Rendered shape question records
— BEGIN —

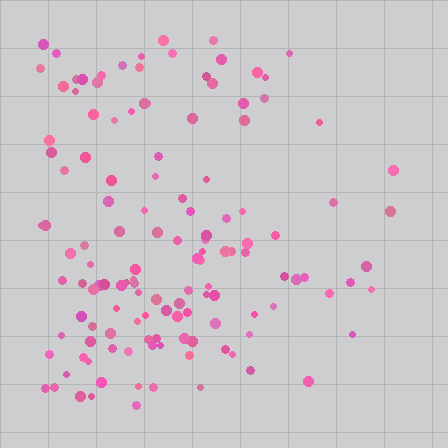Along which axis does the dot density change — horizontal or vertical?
Horizontal.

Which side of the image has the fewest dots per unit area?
The right.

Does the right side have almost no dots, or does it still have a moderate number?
Still a moderate number, just noticeably fewer than the left.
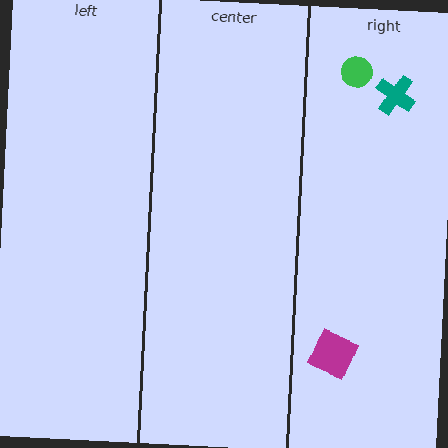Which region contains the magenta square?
The right region.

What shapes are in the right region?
The teal cross, the green circle, the magenta square.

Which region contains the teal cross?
The right region.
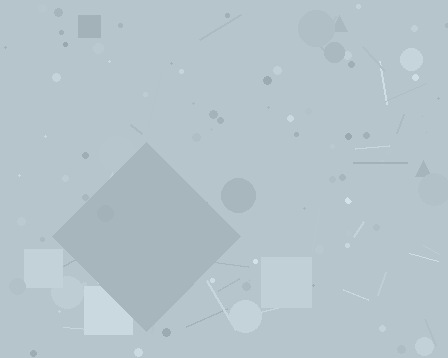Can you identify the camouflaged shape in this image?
The camouflaged shape is a diamond.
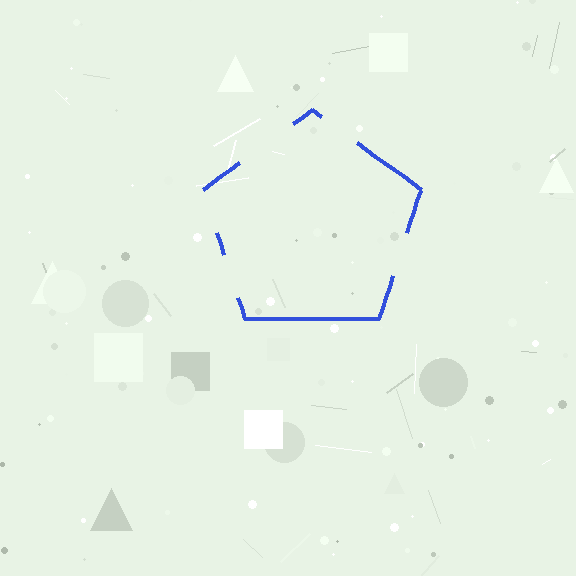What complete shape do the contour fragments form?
The contour fragments form a pentagon.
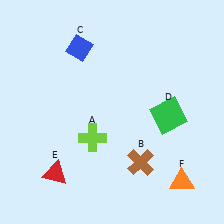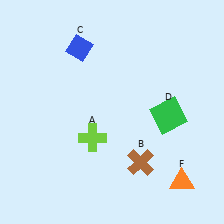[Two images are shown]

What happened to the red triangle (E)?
The red triangle (E) was removed in Image 2. It was in the bottom-left area of Image 1.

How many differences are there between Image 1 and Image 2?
There is 1 difference between the two images.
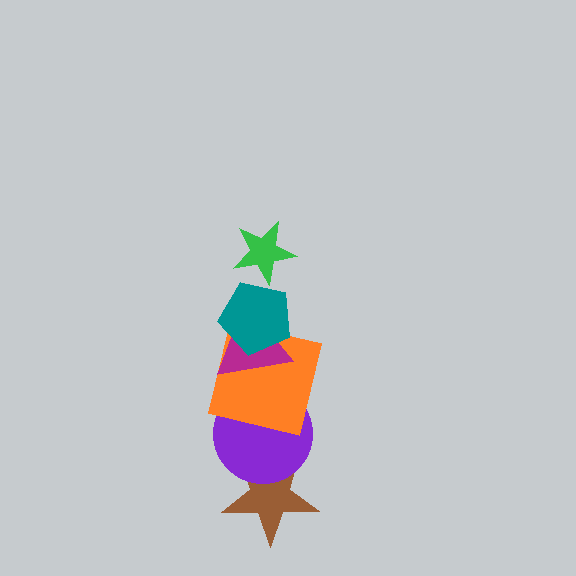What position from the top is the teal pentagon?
The teal pentagon is 2nd from the top.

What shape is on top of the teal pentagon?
The green star is on top of the teal pentagon.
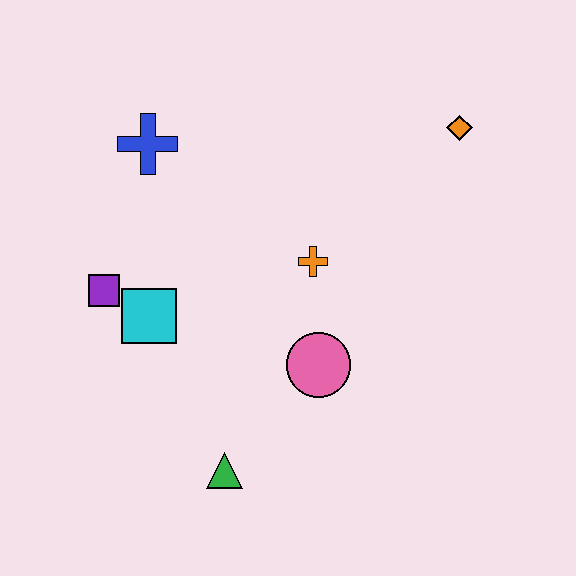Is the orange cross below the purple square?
No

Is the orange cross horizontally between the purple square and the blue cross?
No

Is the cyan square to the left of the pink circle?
Yes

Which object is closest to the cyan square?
The purple square is closest to the cyan square.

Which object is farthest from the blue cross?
The green triangle is farthest from the blue cross.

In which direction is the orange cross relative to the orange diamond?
The orange cross is to the left of the orange diamond.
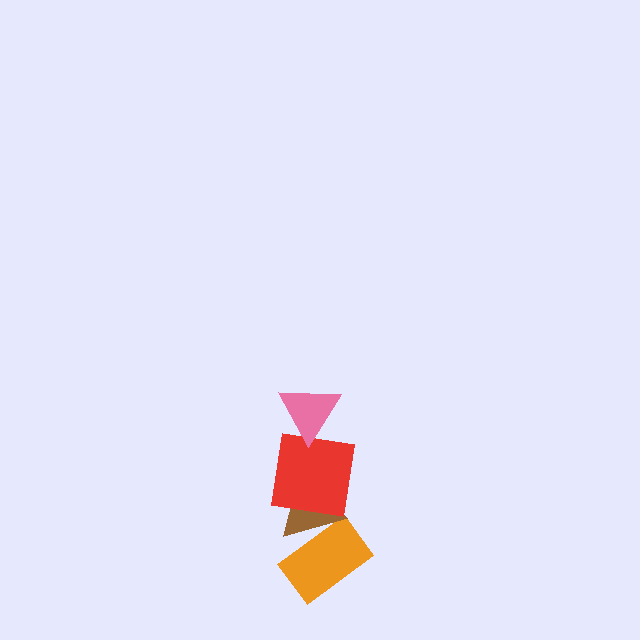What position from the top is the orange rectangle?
The orange rectangle is 4th from the top.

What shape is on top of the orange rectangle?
The brown triangle is on top of the orange rectangle.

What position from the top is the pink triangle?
The pink triangle is 1st from the top.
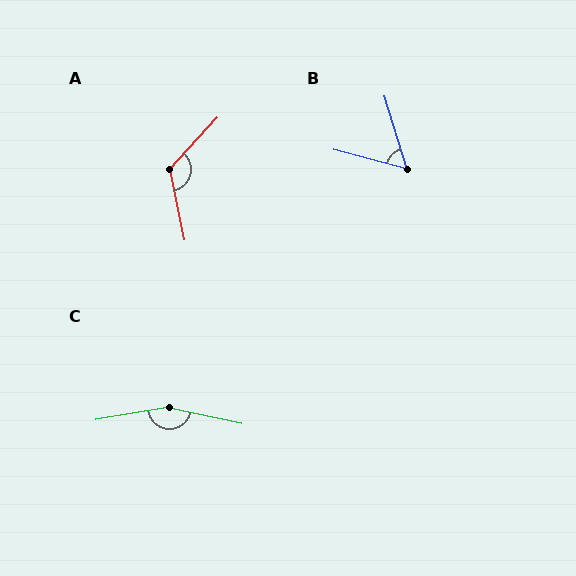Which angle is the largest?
C, at approximately 158 degrees.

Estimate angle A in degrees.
Approximately 126 degrees.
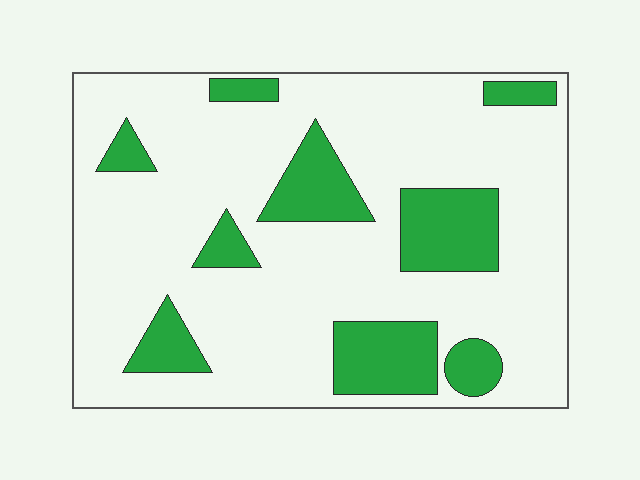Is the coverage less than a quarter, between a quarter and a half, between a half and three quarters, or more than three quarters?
Less than a quarter.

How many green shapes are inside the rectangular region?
9.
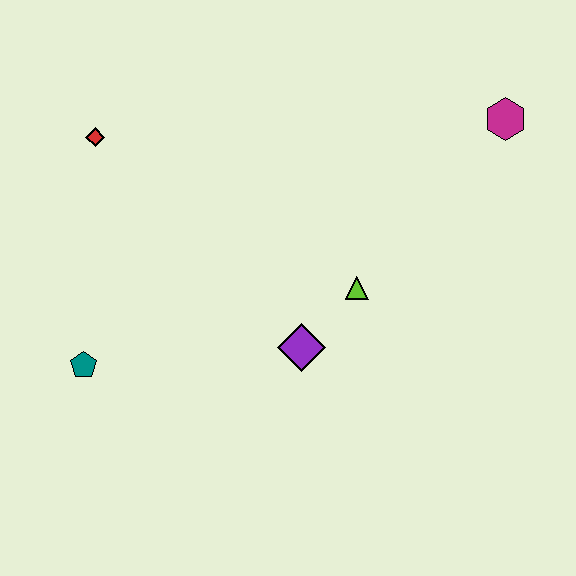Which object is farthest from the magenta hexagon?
The teal pentagon is farthest from the magenta hexagon.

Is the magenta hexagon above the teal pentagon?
Yes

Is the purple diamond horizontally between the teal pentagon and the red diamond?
No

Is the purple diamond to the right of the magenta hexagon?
No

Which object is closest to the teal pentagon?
The purple diamond is closest to the teal pentagon.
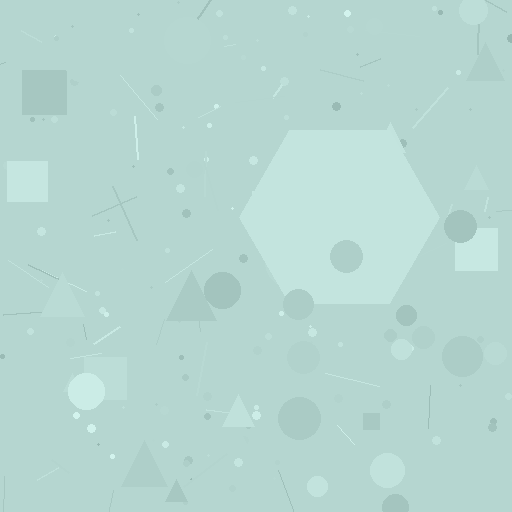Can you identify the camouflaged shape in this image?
The camouflaged shape is a hexagon.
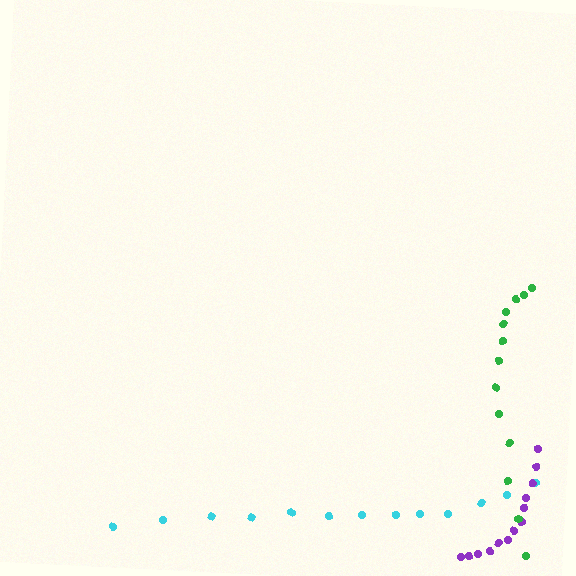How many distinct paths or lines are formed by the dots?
There are 3 distinct paths.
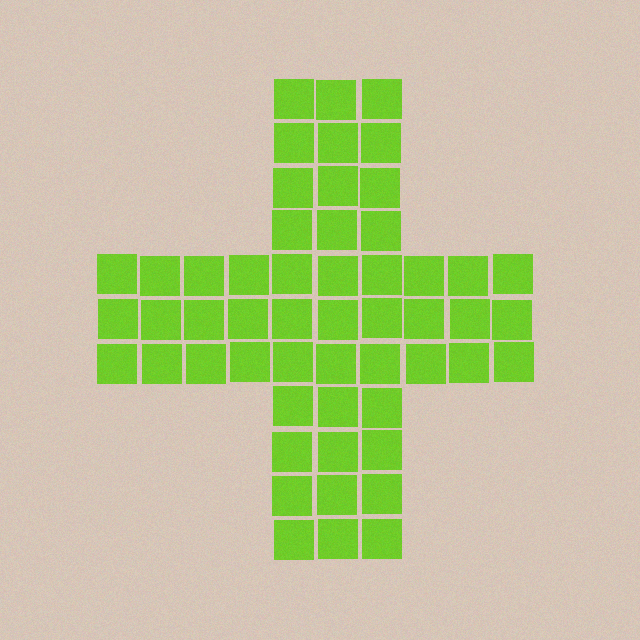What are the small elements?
The small elements are squares.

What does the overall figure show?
The overall figure shows a cross.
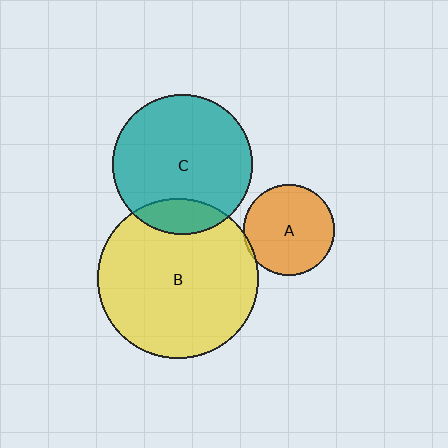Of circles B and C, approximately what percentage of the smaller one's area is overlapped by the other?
Approximately 15%.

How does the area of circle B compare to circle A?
Approximately 3.1 times.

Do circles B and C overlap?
Yes.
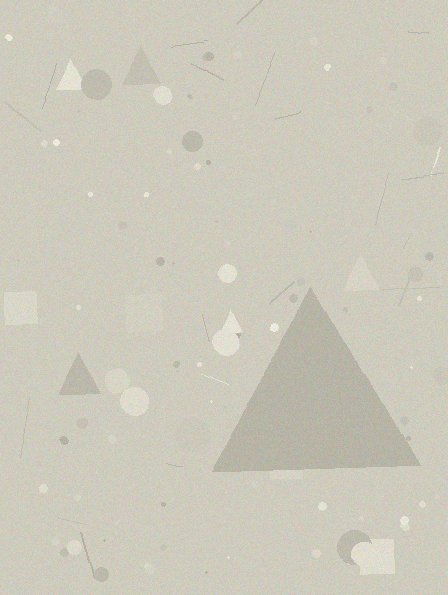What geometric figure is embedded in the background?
A triangle is embedded in the background.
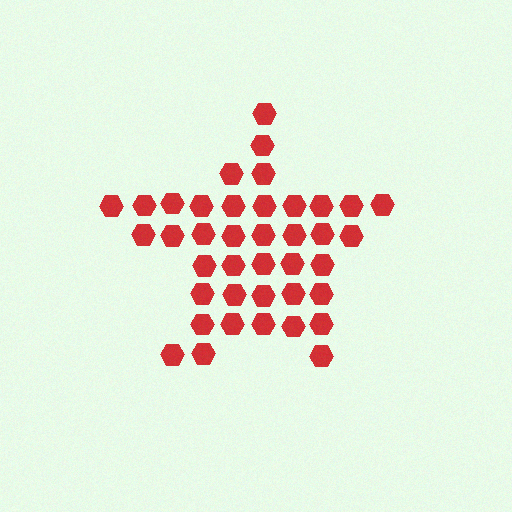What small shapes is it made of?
It is made of small hexagons.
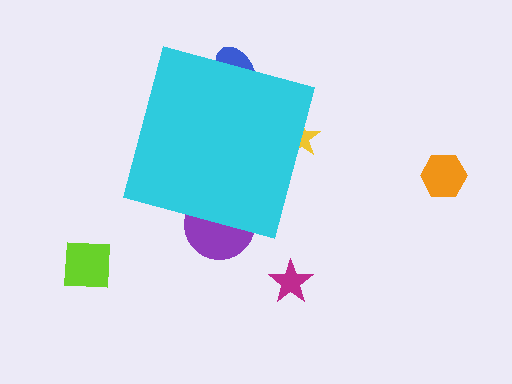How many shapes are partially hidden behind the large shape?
3 shapes are partially hidden.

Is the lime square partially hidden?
No, the lime square is fully visible.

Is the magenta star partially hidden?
No, the magenta star is fully visible.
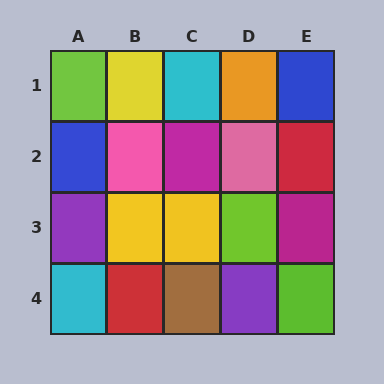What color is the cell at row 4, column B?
Red.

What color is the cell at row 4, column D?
Purple.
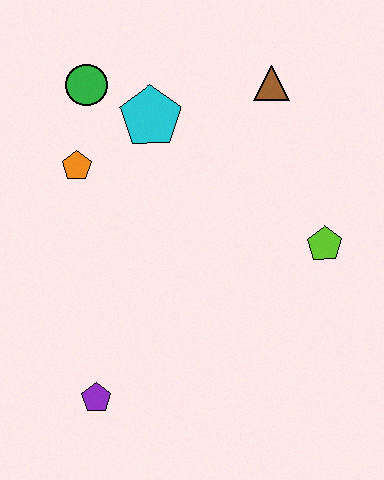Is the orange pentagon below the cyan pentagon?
Yes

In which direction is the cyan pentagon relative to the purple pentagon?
The cyan pentagon is above the purple pentagon.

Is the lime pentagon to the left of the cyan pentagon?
No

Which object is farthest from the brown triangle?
The purple pentagon is farthest from the brown triangle.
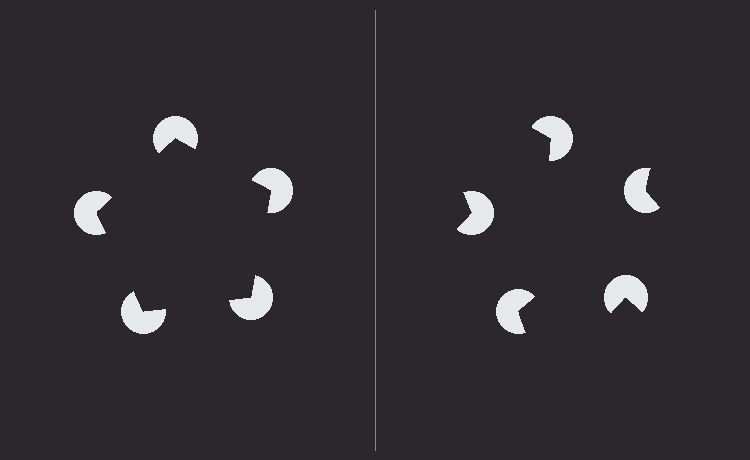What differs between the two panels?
The pac-man discs are positioned identically on both sides; only the wedge orientations differ. On the left they align to a pentagon; on the right they are misaligned.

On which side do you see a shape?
An illusory pentagon appears on the left side. On the right side the wedge cuts are rotated, so no coherent shape forms.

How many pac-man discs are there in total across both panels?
10 — 5 on each side.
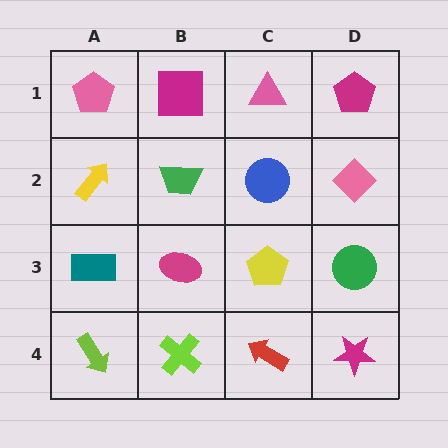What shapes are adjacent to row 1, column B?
A green trapezoid (row 2, column B), a pink pentagon (row 1, column A), a pink triangle (row 1, column C).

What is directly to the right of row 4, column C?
A magenta star.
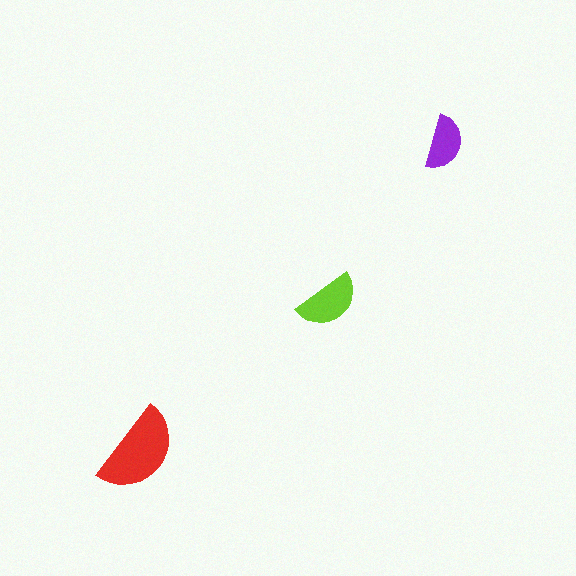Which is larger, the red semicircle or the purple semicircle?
The red one.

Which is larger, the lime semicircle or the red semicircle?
The red one.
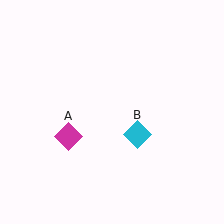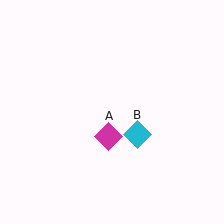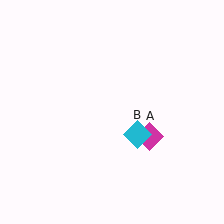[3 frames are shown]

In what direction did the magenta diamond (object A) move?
The magenta diamond (object A) moved right.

— END —

#### [Exercise]
Copy each line above precisely, dropping the pictures.

#### [Solution to the exercise]
Along which axis does the dot density change — horizontal or vertical?
Horizontal.

Which side of the image has the fewest dots per unit area?
The right.

Does the right side have almost no dots, or does it still have a moderate number?
Still a moderate number, just noticeably fewer than the left.
Which region contains the magenta square?
The right region.

What shapes are in the right region?
The teal cross, the green circle, the magenta square.

Which region contains the teal cross?
The right region.
Can you identify the camouflaged shape in this image?
The camouflaged shape is a diamond.
What complete shape do the contour fragments form?
The contour fragments form a pentagon.
[Two images are shown]

What happened to the red triangle (E)?
The red triangle (E) was removed in Image 2. It was in the bottom-left area of Image 1.

How many differences are there between Image 1 and Image 2?
There is 1 difference between the two images.
What position from the top is the teal pentagon?
The teal pentagon is 2nd from the top.

What shape is on top of the teal pentagon?
The green star is on top of the teal pentagon.
Is the orange cross below the purple square?
No

Is the orange cross horizontally between the purple square and the blue cross?
No

Is the cyan square to the left of the pink circle?
Yes

Which object is closest to the cyan square?
The purple square is closest to the cyan square.

Which object is farthest from the blue cross?
The green triangle is farthest from the blue cross.

In which direction is the orange cross relative to the orange diamond?
The orange cross is to the left of the orange diamond.
What position from the top is the orange rectangle?
The orange rectangle is 4th from the top.

What shape is on top of the orange rectangle?
The brown triangle is on top of the orange rectangle.

What position from the top is the pink triangle?
The pink triangle is 1st from the top.
Which angle is the largest?
C, at approximately 158 degrees.

Estimate angle A in degrees.
Approximately 126 degrees.
Is the coverage less than a quarter, between a quarter and a half, between a half and three quarters, or more than three quarters?
Less than a quarter.

How many green shapes are inside the rectangular region?
9.
Which object is farthest from the magenta hexagon?
The teal pentagon is farthest from the magenta hexagon.

Is the magenta hexagon above the teal pentagon?
Yes

Is the purple diamond horizontally between the teal pentagon and the red diamond?
No

Is the purple diamond to the right of the magenta hexagon?
No

Which object is closest to the teal pentagon?
The purple diamond is closest to the teal pentagon.
Can you identify the camouflaged shape in this image?
The camouflaged shape is a hexagon.
How many distinct paths or lines are formed by the dots?
There are 3 distinct paths.
What are the small elements?
The small elements are squares.

What does the overall figure show?
The overall figure shows a cross.
Of circles B and C, approximately what percentage of the smaller one's area is overlapped by the other?
Approximately 15%.

How does the area of circle B compare to circle A?
Approximately 3.1 times.

Do circles B and C overlap?
Yes.
What geometric figure is embedded in the background?
A triangle is embedded in the background.
What small shapes is it made of?
It is made of small hexagons.
How many shapes are partially hidden behind the large shape?
3 shapes are partially hidden.

Is the lime square partially hidden?
No, the lime square is fully visible.

Is the magenta star partially hidden?
No, the magenta star is fully visible.
What color is the cell at row 4, column B?
Red.

What color is the cell at row 4, column D?
Purple.
Is the orange pentagon below the cyan pentagon?
Yes

In which direction is the cyan pentagon relative to the purple pentagon?
The cyan pentagon is above the purple pentagon.

Is the lime pentagon to the left of the cyan pentagon?
No

Which object is farthest from the brown triangle?
The purple pentagon is farthest from the brown triangle.
What differs between the two panels?
The pac-man discs are positioned identically on both sides; only the wedge orientations differ. On the left they align to a pentagon; on the right they are misaligned.

On which side do you see a shape?
An illusory pentagon appears on the left side. On the right side the wedge cuts are rotated, so no coherent shape forms.

How many pac-man discs are there in total across both panels?
10 — 5 on each side.
What shapes are adjacent to row 1, column B?
A green trapezoid (row 2, column B), a pink pentagon (row 1, column A), a pink triangle (row 1, column C).

What is directly to the right of row 4, column C?
A magenta star.
Which is larger, the red semicircle or the purple semicircle?
The red one.

Which is larger, the lime semicircle or the red semicircle?
The red one.
[3 frames are shown]

In what direction did the magenta diamond (object A) move?
The magenta diamond (object A) moved right.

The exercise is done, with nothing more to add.